Requirements: Return the material word for word. Do not include the pictures.

[Dataset excerpt]

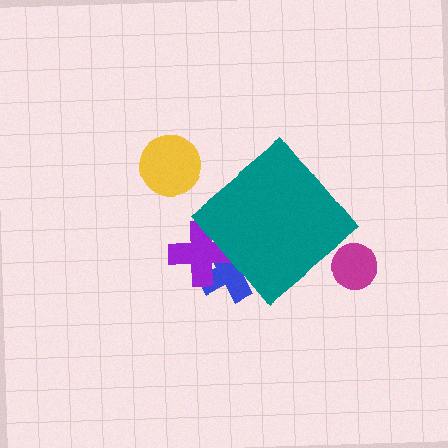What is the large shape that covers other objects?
A teal diamond.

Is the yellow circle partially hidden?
No, the yellow circle is fully visible.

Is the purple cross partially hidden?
Yes, the purple cross is partially hidden behind the teal diamond.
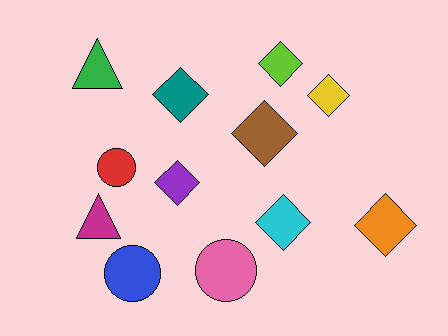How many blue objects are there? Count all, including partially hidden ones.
There is 1 blue object.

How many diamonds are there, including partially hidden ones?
There are 7 diamonds.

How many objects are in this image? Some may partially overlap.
There are 12 objects.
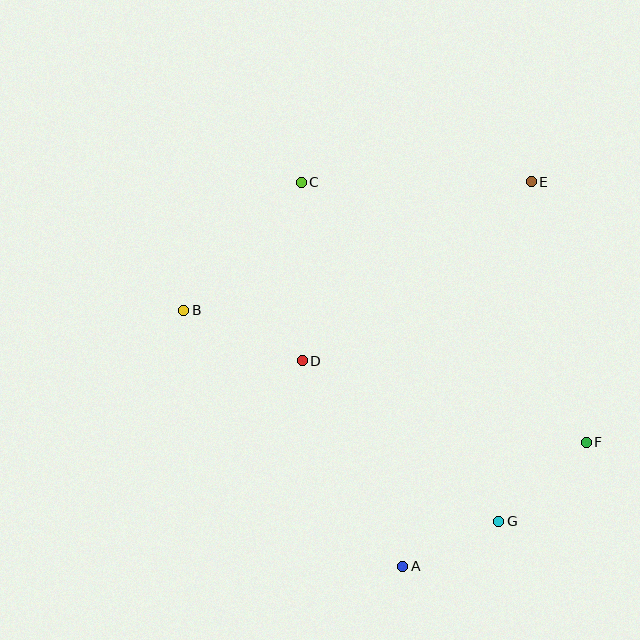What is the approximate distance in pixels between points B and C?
The distance between B and C is approximately 174 pixels.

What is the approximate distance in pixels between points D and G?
The distance between D and G is approximately 254 pixels.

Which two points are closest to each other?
Points A and G are closest to each other.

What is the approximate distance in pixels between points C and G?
The distance between C and G is approximately 392 pixels.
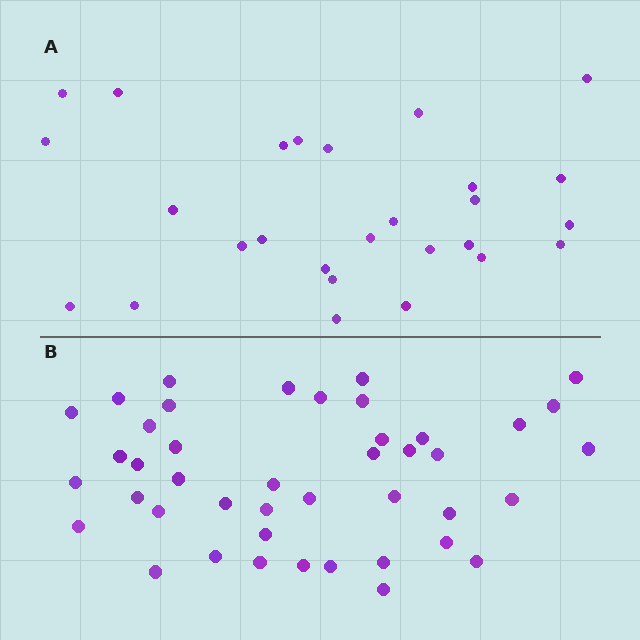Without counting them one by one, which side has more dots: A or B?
Region B (the bottom region) has more dots.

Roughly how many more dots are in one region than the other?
Region B has approximately 15 more dots than region A.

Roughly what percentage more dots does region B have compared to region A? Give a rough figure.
About 60% more.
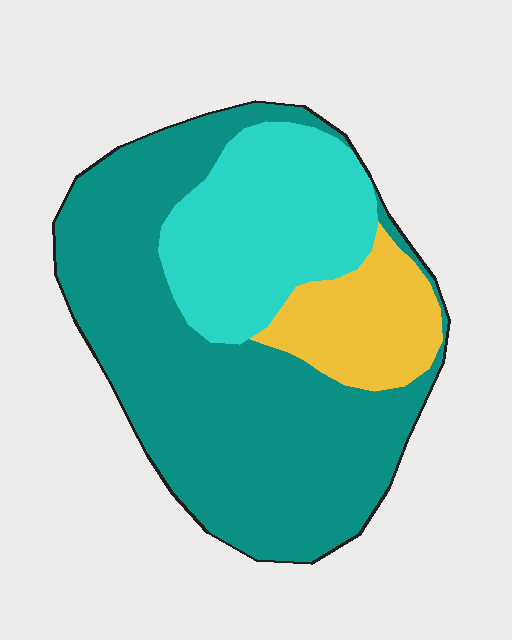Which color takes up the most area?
Teal, at roughly 60%.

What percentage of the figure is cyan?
Cyan covers 26% of the figure.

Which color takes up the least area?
Yellow, at roughly 15%.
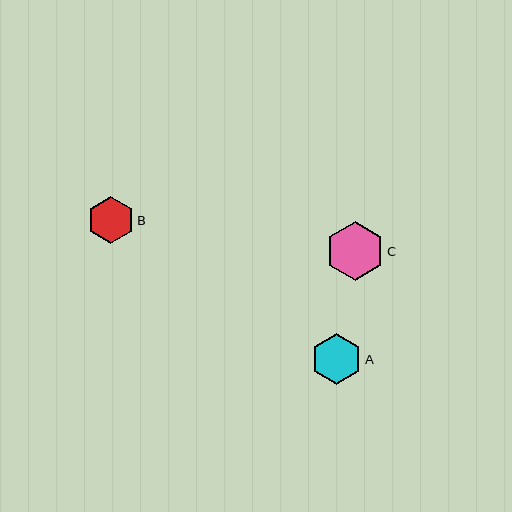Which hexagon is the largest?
Hexagon C is the largest with a size of approximately 59 pixels.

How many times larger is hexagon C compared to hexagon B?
Hexagon C is approximately 1.3 times the size of hexagon B.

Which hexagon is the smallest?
Hexagon B is the smallest with a size of approximately 47 pixels.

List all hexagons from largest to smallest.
From largest to smallest: C, A, B.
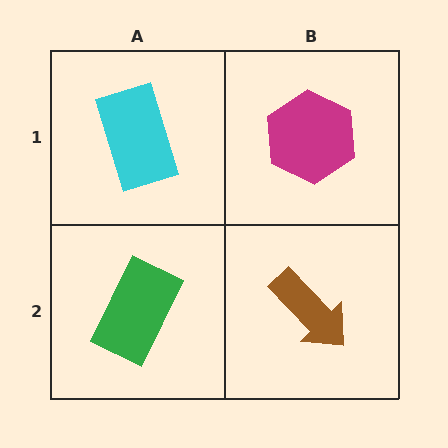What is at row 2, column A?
A green rectangle.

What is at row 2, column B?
A brown arrow.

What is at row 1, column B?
A magenta hexagon.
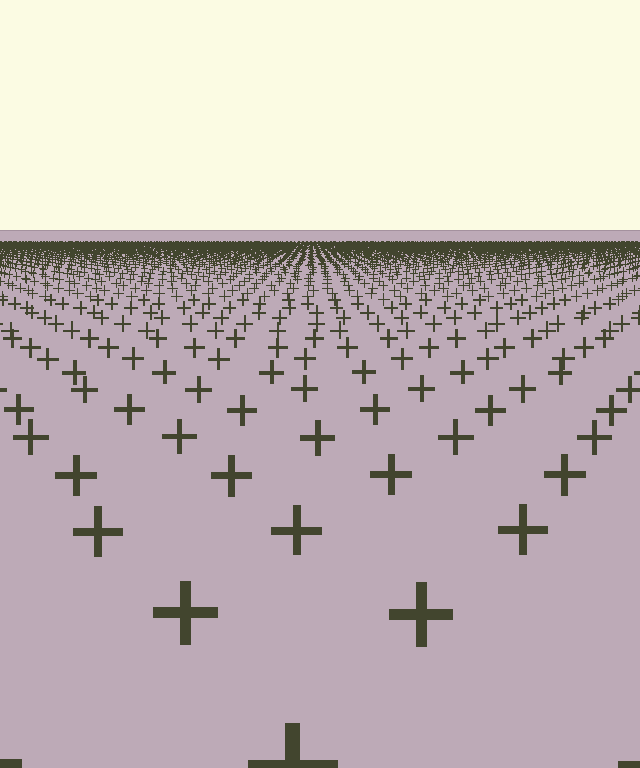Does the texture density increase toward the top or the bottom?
Density increases toward the top.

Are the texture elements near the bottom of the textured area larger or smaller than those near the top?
Larger. Near the bottom, elements are closer to the viewer and appear at a bigger on-screen size.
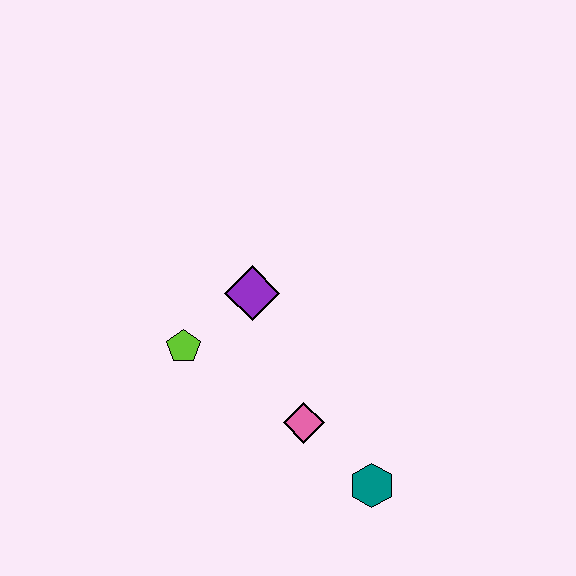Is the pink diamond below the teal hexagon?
No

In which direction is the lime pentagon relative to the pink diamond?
The lime pentagon is to the left of the pink diamond.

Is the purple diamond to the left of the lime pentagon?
No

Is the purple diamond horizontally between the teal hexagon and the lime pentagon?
Yes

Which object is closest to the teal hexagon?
The pink diamond is closest to the teal hexagon.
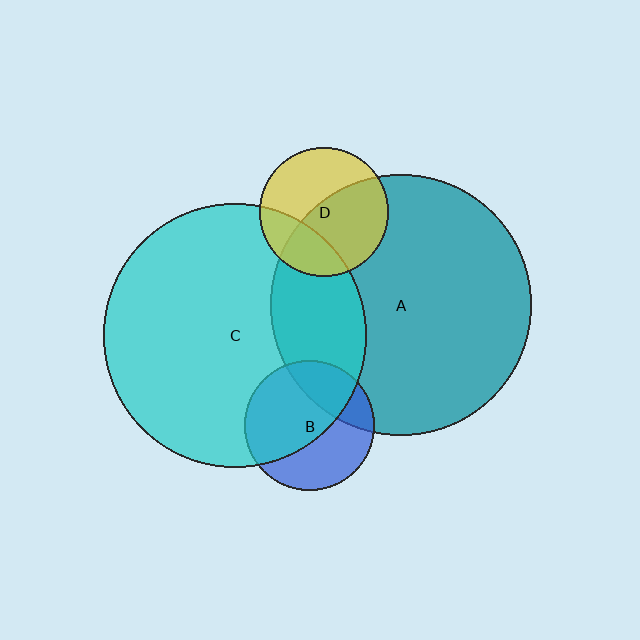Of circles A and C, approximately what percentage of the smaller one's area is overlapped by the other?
Approximately 25%.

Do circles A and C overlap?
Yes.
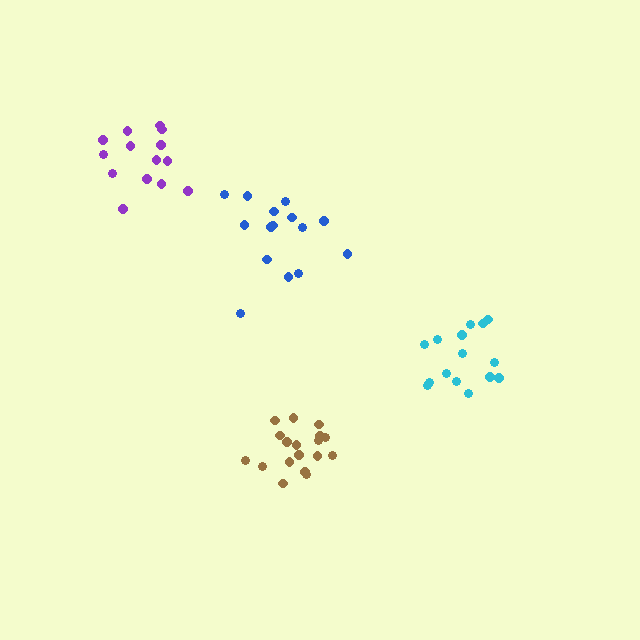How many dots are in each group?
Group 1: 15 dots, Group 2: 14 dots, Group 3: 18 dots, Group 4: 15 dots (62 total).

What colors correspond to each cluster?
The clusters are colored: cyan, purple, brown, blue.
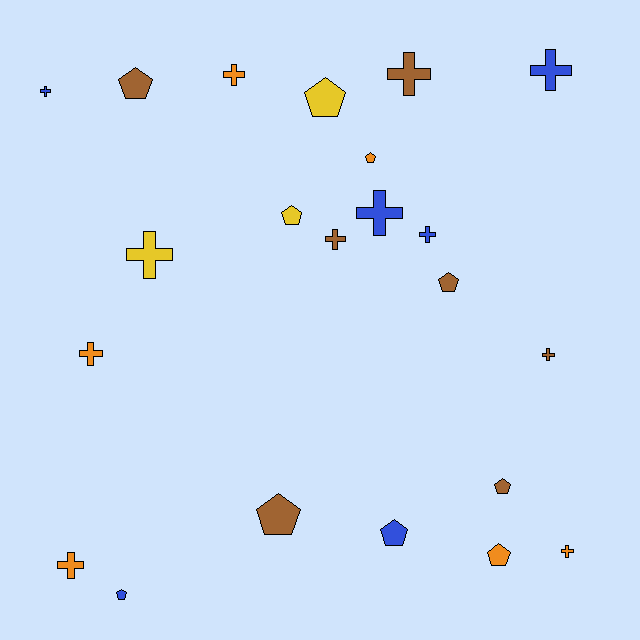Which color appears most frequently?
Brown, with 7 objects.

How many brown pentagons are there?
There are 4 brown pentagons.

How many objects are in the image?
There are 22 objects.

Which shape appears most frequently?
Cross, with 12 objects.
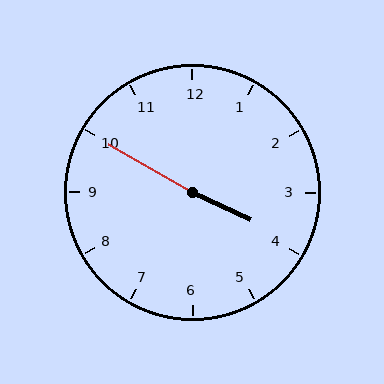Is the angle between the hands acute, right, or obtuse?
It is obtuse.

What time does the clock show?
3:50.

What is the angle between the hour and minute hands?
Approximately 175 degrees.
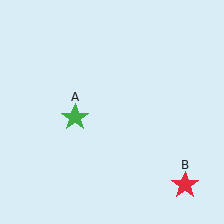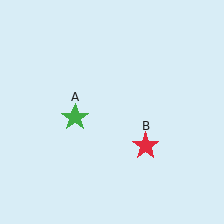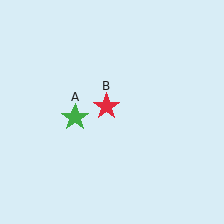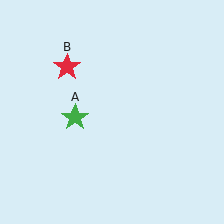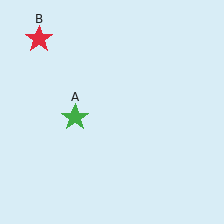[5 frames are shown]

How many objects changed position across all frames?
1 object changed position: red star (object B).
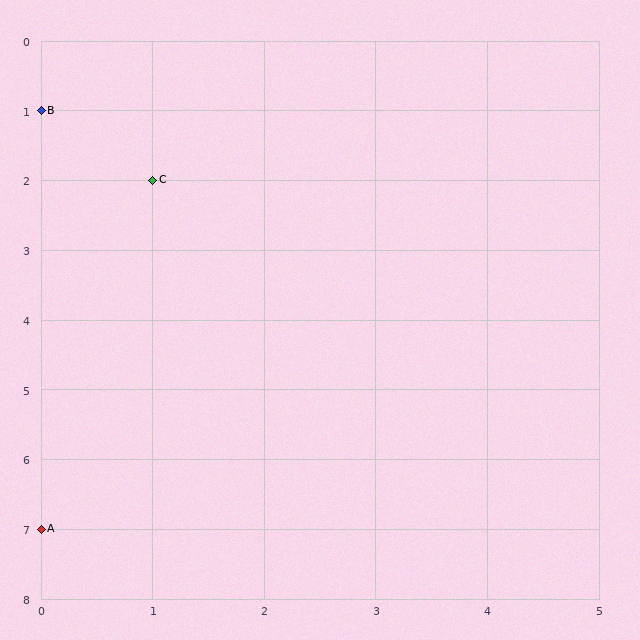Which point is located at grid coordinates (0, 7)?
Point A is at (0, 7).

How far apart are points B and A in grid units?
Points B and A are 6 rows apart.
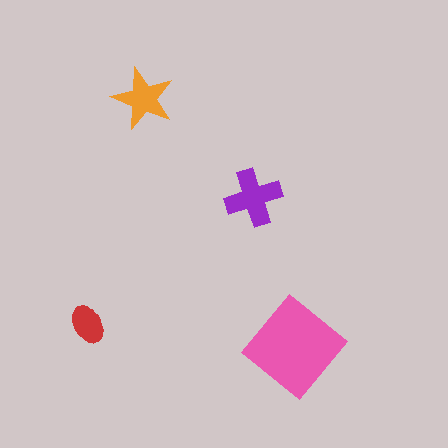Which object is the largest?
The pink diamond.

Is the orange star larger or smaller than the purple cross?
Smaller.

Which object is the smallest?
The red ellipse.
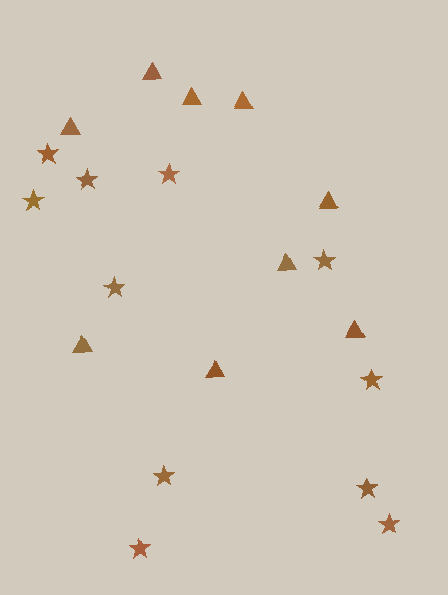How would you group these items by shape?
There are 2 groups: one group of triangles (9) and one group of stars (11).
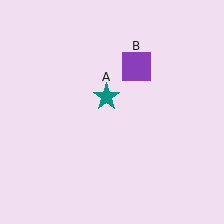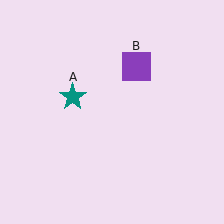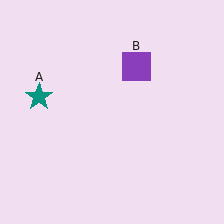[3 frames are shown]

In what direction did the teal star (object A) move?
The teal star (object A) moved left.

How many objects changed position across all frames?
1 object changed position: teal star (object A).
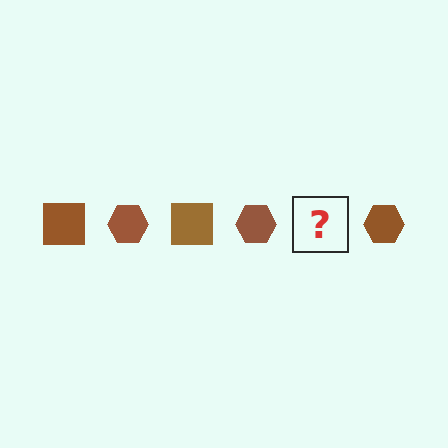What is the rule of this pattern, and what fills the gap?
The rule is that the pattern cycles through square, hexagon shapes in brown. The gap should be filled with a brown square.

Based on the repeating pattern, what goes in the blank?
The blank should be a brown square.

Written answer:
What is the large shape that covers other objects?
A teal diamond.

Is the yellow circle partially hidden?
No, the yellow circle is fully visible.

Is the purple cross partially hidden?
Yes, the purple cross is partially hidden behind the teal diamond.
How many blue objects are there? Count all, including partially hidden ones.
There is 1 blue object.

How many diamonds are there, including partially hidden ones?
There are 7 diamonds.

How many objects are in this image? Some may partially overlap.
There are 12 objects.
What is the approximate distance in pixels between points B and C?
The distance between B and C is approximately 174 pixels.

What is the approximate distance in pixels between points D and G?
The distance between D and G is approximately 254 pixels.

Which two points are closest to each other?
Points A and G are closest to each other.

What is the approximate distance in pixels between points C and G?
The distance between C and G is approximately 392 pixels.
Without counting them one by one, which side has more dots: A or B?
Region B (the bottom region) has more dots.

Roughly how many more dots are in one region than the other?
Region B has approximately 15 more dots than region A.

Roughly what percentage more dots does region B have compared to region A? Give a rough figure.
About 60% more.
Which color takes up the most area?
Teal, at roughly 60%.

What percentage of the figure is cyan?
Cyan covers 26% of the figure.

Which color takes up the least area?
Yellow, at roughly 15%.
Which hexagon is the largest?
Hexagon C is the largest with a size of approximately 59 pixels.

How many times larger is hexagon C compared to hexagon B?
Hexagon C is approximately 1.3 times the size of hexagon B.

Which hexagon is the smallest?
Hexagon B is the smallest with a size of approximately 47 pixels.

List all hexagons from largest to smallest.
From largest to smallest: C, A, B.
What is at row 2, column A?
A green rectangle.

What is at row 2, column B?
A brown arrow.

What is at row 1, column B?
A magenta hexagon.
Does the texture density increase toward the top or the bottom?
Density increases toward the top.

Are the texture elements near the bottom of the textured area larger or smaller than those near the top?
Larger. Near the bottom, elements are closer to the viewer and appear at a bigger on-screen size.
Is the pink diamond below the teal hexagon?
No

In which direction is the lime pentagon relative to the pink diamond?
The lime pentagon is to the left of the pink diamond.

Is the purple diamond to the left of the lime pentagon?
No

Is the purple diamond horizontally between the teal hexagon and the lime pentagon?
Yes

Which object is closest to the teal hexagon?
The pink diamond is closest to the teal hexagon.
Of circles A and C, approximately what percentage of the smaller one's area is overlapped by the other?
Approximately 25%.

Do circles A and C overlap?
Yes.
How many dots are in each group?
Group 1: 15 dots, Group 2: 14 dots, Group 3: 18 dots, Group 4: 15 dots (62 total).

What colors correspond to each cluster?
The clusters are colored: cyan, purple, brown, blue.
Which color appears most frequently?
Brown, with 7 objects.

How many brown pentagons are there?
There are 4 brown pentagons.

How many objects are in the image?
There are 22 objects.

Which shape appears most frequently?
Cross, with 12 objects.
Is the angle between the hands acute, right, or obtuse?
It is obtuse.

What time does the clock show?
3:50.

What is the angle between the hour and minute hands?
Approximately 175 degrees.
[5 frames are shown]

How many objects changed position across all frames?
1 object changed position: red star (object B).
Which point is located at grid coordinates (0, 7)?
Point A is at (0, 7).

How far apart are points B and A in grid units?
Points B and A are 6 rows apart.
Which object is the largest?
The pink diamond.

Is the orange star larger or smaller than the purple cross?
Smaller.

Which object is the smallest?
The red ellipse.
How would you group these items by shape?
There are 2 groups: one group of triangles (9) and one group of stars (11).
[3 frames are shown]

In what direction did the teal star (object A) move?
The teal star (object A) moved left.

How many objects changed position across all frames?
1 object changed position: teal star (object A).
What is the rule of this pattern, and what fills the gap?
The rule is that the pattern cycles through square, hexagon shapes in brown. The gap should be filled with a brown square.

Based on the repeating pattern, what goes in the blank?
The blank should be a brown square.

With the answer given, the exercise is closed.